Prompt: Each line from the one that holds "Which objects are" to the end of the records is to be retyped exactly. Pictures are not part of the copy.

Supplied information:
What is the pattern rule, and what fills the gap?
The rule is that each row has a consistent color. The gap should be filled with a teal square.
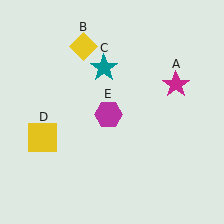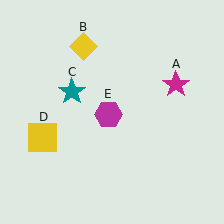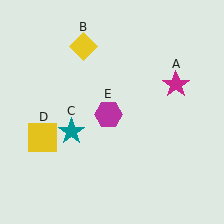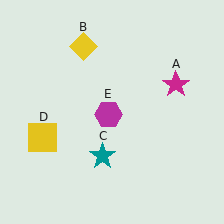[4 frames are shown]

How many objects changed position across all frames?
1 object changed position: teal star (object C).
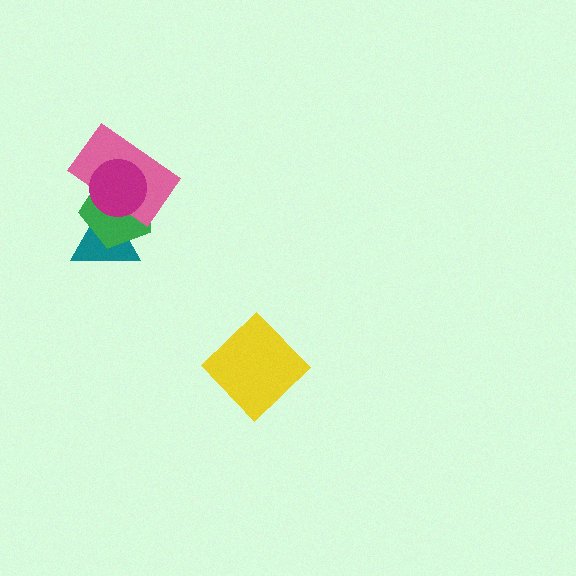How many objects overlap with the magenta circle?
3 objects overlap with the magenta circle.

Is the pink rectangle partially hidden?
Yes, it is partially covered by another shape.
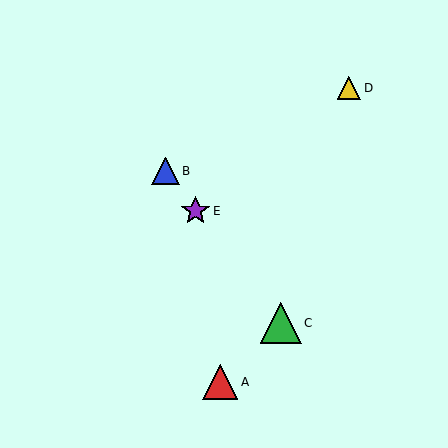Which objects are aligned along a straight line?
Objects B, C, E are aligned along a straight line.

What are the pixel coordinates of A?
Object A is at (220, 382).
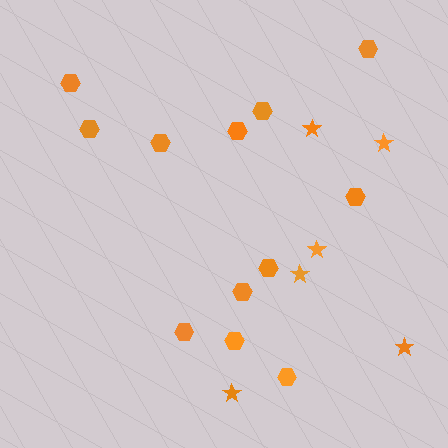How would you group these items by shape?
There are 2 groups: one group of stars (6) and one group of hexagons (12).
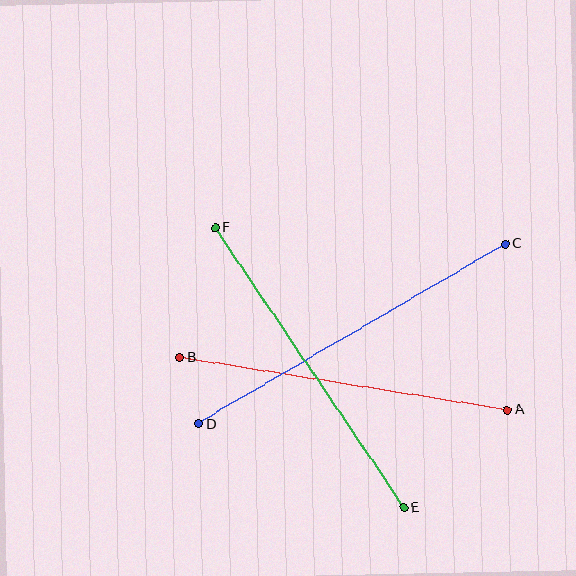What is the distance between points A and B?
The distance is approximately 331 pixels.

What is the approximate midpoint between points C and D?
The midpoint is at approximately (352, 334) pixels.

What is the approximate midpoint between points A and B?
The midpoint is at approximately (344, 384) pixels.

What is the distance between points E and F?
The distance is approximately 338 pixels.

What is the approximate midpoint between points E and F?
The midpoint is at approximately (309, 367) pixels.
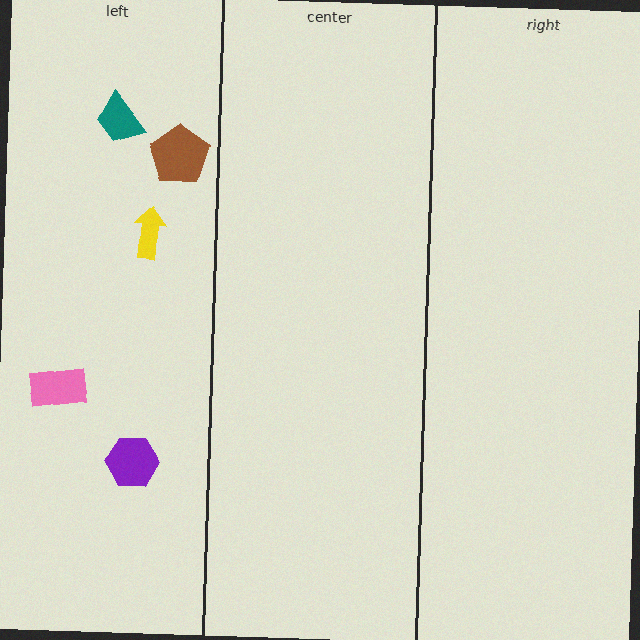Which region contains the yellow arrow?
The left region.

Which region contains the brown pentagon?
The left region.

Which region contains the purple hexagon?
The left region.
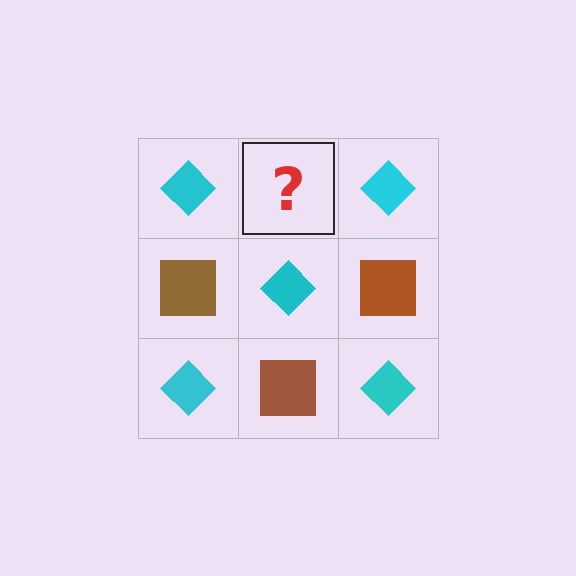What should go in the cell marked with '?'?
The missing cell should contain a brown square.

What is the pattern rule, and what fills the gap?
The rule is that it alternates cyan diamond and brown square in a checkerboard pattern. The gap should be filled with a brown square.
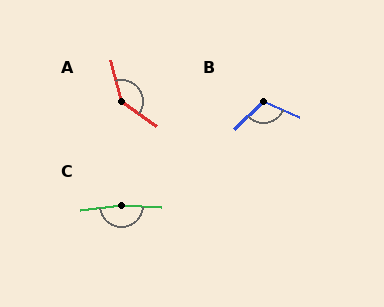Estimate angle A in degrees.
Approximately 140 degrees.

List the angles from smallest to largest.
B (112°), A (140°), C (168°).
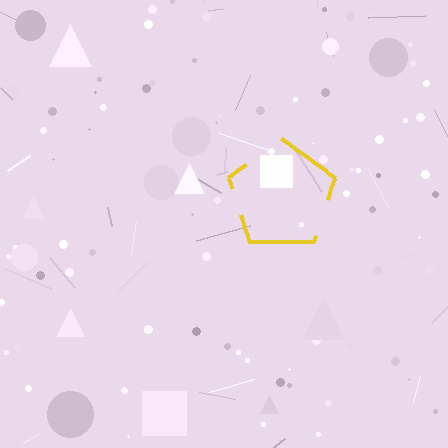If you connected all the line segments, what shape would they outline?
They would outline a pentagon.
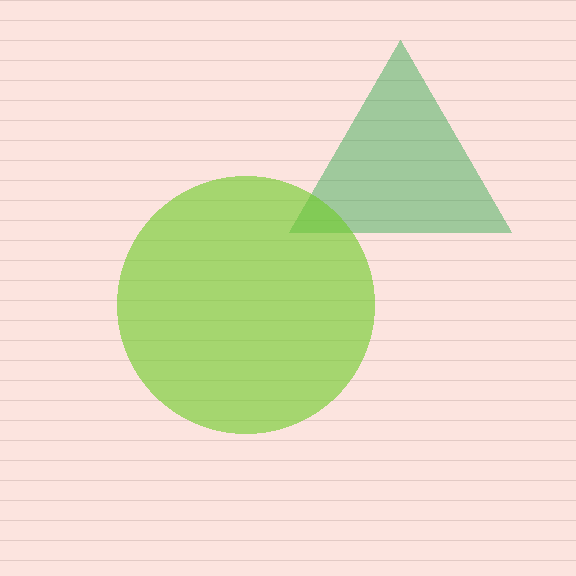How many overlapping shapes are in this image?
There are 2 overlapping shapes in the image.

Response to this task:
Which objects are aligned along a straight line?
Objects B, C, E are aligned along a straight line.

What are the pixel coordinates of A?
Object A is at (220, 382).
How would you group these items by shape?
There are 2 groups: one group of stars (6) and one group of hexagons (12).
What is the distance between points A and B?
The distance is approximately 331 pixels.

What is the approximate midpoint between points C and D?
The midpoint is at approximately (352, 334) pixels.

What is the approximate midpoint between points A and B?
The midpoint is at approximately (344, 384) pixels.

What is the distance between points E and F?
The distance is approximately 338 pixels.

What is the approximate midpoint between points E and F?
The midpoint is at approximately (309, 367) pixels.
Which region contains the yellow arrow?
The left region.

Which region contains the brown pentagon?
The left region.

Which region contains the purple hexagon?
The left region.
What should go in the cell marked with '?'?
The missing cell should contain a brown square.

What is the pattern rule, and what fills the gap?
The rule is that it alternates cyan diamond and brown square in a checkerboard pattern. The gap should be filled with a brown square.
Estimate angle A in degrees.
Approximately 140 degrees.

List the angles from smallest to largest.
B (112°), A (140°), C (168°).
If you connected all the line segments, what shape would they outline?
They would outline a pentagon.
How many overlapping shapes are in this image?
There are 2 overlapping shapes in the image.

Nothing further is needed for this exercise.